## TASK REQUIREMENTS
Each record needs to be echoed exactly; can you do that?

## DATA IN THIS EXERCISE
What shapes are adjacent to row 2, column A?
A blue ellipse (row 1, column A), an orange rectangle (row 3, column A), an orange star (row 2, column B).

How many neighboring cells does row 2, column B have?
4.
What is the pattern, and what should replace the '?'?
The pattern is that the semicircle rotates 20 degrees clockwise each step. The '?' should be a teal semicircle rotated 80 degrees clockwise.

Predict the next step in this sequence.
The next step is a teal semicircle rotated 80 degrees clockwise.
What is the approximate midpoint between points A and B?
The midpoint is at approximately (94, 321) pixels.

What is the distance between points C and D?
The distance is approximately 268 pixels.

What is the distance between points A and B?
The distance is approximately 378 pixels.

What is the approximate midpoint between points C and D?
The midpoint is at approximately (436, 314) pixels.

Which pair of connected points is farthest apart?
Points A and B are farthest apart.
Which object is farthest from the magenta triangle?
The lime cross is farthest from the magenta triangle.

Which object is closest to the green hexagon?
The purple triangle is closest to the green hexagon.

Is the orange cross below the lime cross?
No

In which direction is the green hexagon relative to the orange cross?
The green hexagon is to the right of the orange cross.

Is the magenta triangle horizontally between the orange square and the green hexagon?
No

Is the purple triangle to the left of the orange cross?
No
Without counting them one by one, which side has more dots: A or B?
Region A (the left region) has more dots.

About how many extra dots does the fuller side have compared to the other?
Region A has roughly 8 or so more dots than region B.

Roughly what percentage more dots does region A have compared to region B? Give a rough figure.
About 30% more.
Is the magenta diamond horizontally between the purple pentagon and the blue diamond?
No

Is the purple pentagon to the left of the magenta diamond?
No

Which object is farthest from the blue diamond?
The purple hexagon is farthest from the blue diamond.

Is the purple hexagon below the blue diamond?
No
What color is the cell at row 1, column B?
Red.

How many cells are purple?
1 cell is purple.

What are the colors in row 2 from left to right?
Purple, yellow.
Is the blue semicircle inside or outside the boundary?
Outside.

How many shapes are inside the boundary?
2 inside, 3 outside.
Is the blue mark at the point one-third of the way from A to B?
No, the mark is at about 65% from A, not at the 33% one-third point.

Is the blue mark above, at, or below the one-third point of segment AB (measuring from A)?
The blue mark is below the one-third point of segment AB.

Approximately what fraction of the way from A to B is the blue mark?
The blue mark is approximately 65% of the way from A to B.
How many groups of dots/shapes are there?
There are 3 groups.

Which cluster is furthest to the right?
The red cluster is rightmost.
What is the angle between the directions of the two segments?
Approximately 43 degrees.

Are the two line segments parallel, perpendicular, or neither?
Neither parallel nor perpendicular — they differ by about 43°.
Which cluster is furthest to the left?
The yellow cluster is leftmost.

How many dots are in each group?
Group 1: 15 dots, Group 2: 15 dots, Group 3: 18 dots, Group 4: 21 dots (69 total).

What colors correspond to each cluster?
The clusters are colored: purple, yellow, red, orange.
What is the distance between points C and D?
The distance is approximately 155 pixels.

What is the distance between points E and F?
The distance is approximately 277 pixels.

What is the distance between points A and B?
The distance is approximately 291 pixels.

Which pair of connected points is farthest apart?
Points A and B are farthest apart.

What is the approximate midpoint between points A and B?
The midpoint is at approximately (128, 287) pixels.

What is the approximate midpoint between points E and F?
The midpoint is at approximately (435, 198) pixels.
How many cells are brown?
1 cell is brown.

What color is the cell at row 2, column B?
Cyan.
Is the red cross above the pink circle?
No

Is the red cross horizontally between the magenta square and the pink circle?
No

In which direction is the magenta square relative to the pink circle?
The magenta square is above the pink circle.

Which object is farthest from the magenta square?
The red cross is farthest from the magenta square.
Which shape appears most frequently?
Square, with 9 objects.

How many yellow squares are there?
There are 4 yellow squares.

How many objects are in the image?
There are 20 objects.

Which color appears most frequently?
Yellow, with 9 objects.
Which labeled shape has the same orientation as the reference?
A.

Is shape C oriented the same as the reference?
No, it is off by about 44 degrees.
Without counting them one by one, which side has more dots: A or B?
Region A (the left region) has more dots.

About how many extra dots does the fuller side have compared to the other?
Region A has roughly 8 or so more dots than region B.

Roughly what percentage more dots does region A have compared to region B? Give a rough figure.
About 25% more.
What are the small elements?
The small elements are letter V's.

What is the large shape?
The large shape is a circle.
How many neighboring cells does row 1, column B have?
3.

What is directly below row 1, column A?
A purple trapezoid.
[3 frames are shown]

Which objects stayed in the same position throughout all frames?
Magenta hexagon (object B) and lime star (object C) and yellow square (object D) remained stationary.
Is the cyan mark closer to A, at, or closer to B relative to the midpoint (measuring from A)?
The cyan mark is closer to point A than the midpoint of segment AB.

## TASK SOLUTION
What shapes are adjacent to row 2, column A?
A blue ellipse (row 1, column A), an orange rectangle (row 3, column A), an orange star (row 2, column B).

How many neighboring cells does row 2, column B have?
4.
What is the pattern, and what should replace the '?'?
The pattern is that the semicircle rotates 20 degrees clockwise each step. The '?' should be a teal semicircle rotated 80 degrees clockwise.

Predict the next step in this sequence.
The next step is a teal semicircle rotated 80 degrees clockwise.
What is the approximate midpoint between points A and B?
The midpoint is at approximately (94, 321) pixels.

What is the distance between points C and D?
The distance is approximately 268 pixels.

What is the distance between points A and B?
The distance is approximately 378 pixels.

What is the approximate midpoint between points C and D?
The midpoint is at approximately (436, 314) pixels.

Which pair of connected points is farthest apart?
Points A and B are farthest apart.
Which object is farthest from the magenta triangle?
The lime cross is farthest from the magenta triangle.

Which object is closest to the green hexagon?
The purple triangle is closest to the green hexagon.

Is the orange cross below the lime cross?
No

In which direction is the green hexagon relative to the orange cross?
The green hexagon is to the right of the orange cross.

Is the magenta triangle horizontally between the orange square and the green hexagon?
No

Is the purple triangle to the left of the orange cross?
No
Without counting them one by one, which side has more dots: A or B?
Region A (the left region) has more dots.

About how many extra dots does the fuller side have compared to the other?
Region A has roughly 8 or so more dots than region B.

Roughly what percentage more dots does region A have compared to region B? Give a rough figure.
About 30% more.
Is the magenta diamond horizontally between the purple pentagon and the blue diamond?
No

Is the purple pentagon to the left of the magenta diamond?
No

Which object is farthest from the blue diamond?
The purple hexagon is farthest from the blue diamond.

Is the purple hexagon below the blue diamond?
No
What color is the cell at row 1, column B?
Red.

How many cells are purple?
1 cell is purple.

What are the colors in row 2 from left to right?
Purple, yellow.
Is the blue semicircle inside or outside the boundary?
Outside.

How many shapes are inside the boundary?
2 inside, 3 outside.
Is the blue mark at the point one-third of the way from A to B?
No, the mark is at about 65% from A, not at the 33% one-third point.

Is the blue mark above, at, or below the one-third point of segment AB (measuring from A)?
The blue mark is below the one-third point of segment AB.

Approximately what fraction of the way from A to B is the blue mark?
The blue mark is approximately 65% of the way from A to B.
How many groups of dots/shapes are there?
There are 3 groups.

Which cluster is furthest to the right?
The red cluster is rightmost.
What is the angle between the directions of the two segments?
Approximately 43 degrees.

Are the two line segments parallel, perpendicular, or neither?
Neither parallel nor perpendicular — they differ by about 43°.
Which cluster is furthest to the left?
The yellow cluster is leftmost.

How many dots are in each group?
Group 1: 15 dots, Group 2: 15 dots, Group 3: 18 dots, Group 4: 21 dots (69 total).

What colors correspond to each cluster?
The clusters are colored: purple, yellow, red, orange.
What is the distance between points C and D?
The distance is approximately 155 pixels.

What is the distance between points E and F?
The distance is approximately 277 pixels.

What is the distance between points A and B?
The distance is approximately 291 pixels.

Which pair of connected points is farthest apart?
Points A and B are farthest apart.

What is the approximate midpoint between points A and B?
The midpoint is at approximately (128, 287) pixels.

What is the approximate midpoint between points E and F?
The midpoint is at approximately (435, 198) pixels.
How many cells are brown?
1 cell is brown.

What color is the cell at row 2, column B?
Cyan.
Is the red cross above the pink circle?
No

Is the red cross horizontally between the magenta square and the pink circle?
No

In which direction is the magenta square relative to the pink circle?
The magenta square is above the pink circle.

Which object is farthest from the magenta square?
The red cross is farthest from the magenta square.
Which shape appears most frequently?
Square, with 9 objects.

How many yellow squares are there?
There are 4 yellow squares.

How many objects are in the image?
There are 20 objects.

Which color appears most frequently?
Yellow, with 9 objects.
Which labeled shape has the same orientation as the reference?
A.

Is shape C oriented the same as the reference?
No, it is off by about 44 degrees.
Without counting them one by one, which side has more dots: A or B?
Region A (the left region) has more dots.

About how many extra dots does the fuller side have compared to the other?
Region A has roughly 8 or so more dots than region B.

Roughly what percentage more dots does region A have compared to region B? Give a rough figure.
About 25% more.
What are the small elements?
The small elements are letter V's.

What is the large shape?
The large shape is a circle.
How many neighboring cells does row 1, column B have?
3.

What is directly below row 1, column A?
A purple trapezoid.
[3 frames are shown]

Which objects stayed in the same position throughout all frames?
Magenta hexagon (object B) and lime star (object C) and yellow square (object D) remained stationary.
Is the cyan mark closer to A, at, or closer to B relative to the midpoint (measuring from A)?
The cyan mark is closer to point A than the midpoint of segment AB.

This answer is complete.